■ Directions for this task
Transcribe the records that follow. Keep every word exactly, and drop the pictures.

─── Exercise data

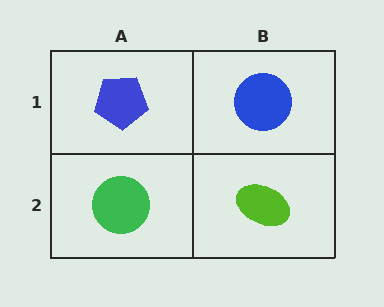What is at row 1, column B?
A blue circle.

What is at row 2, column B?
A lime ellipse.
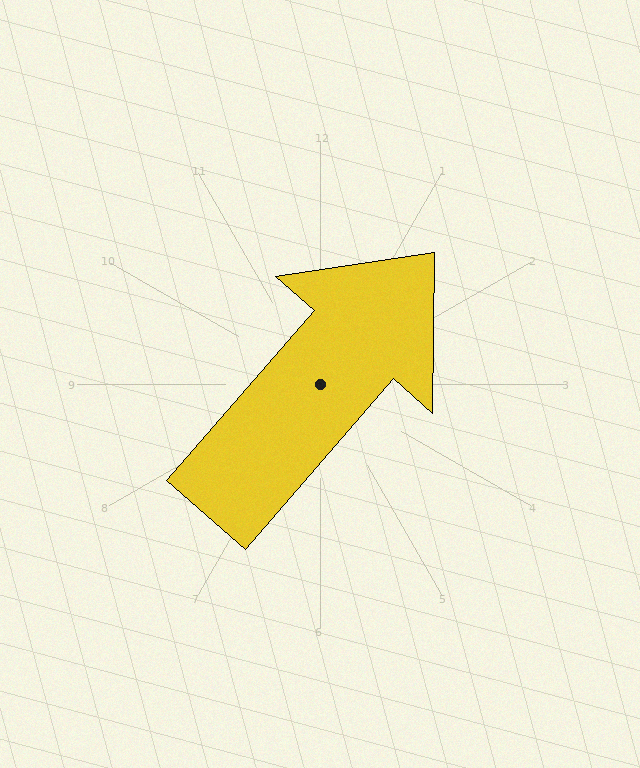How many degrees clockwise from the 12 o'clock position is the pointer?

──────

■ Response to the task
What is at row 1, column B?
A blue circle.

What is at row 2, column B?
A lime ellipse.
How many degrees clockwise from the 12 o'clock position is the pointer?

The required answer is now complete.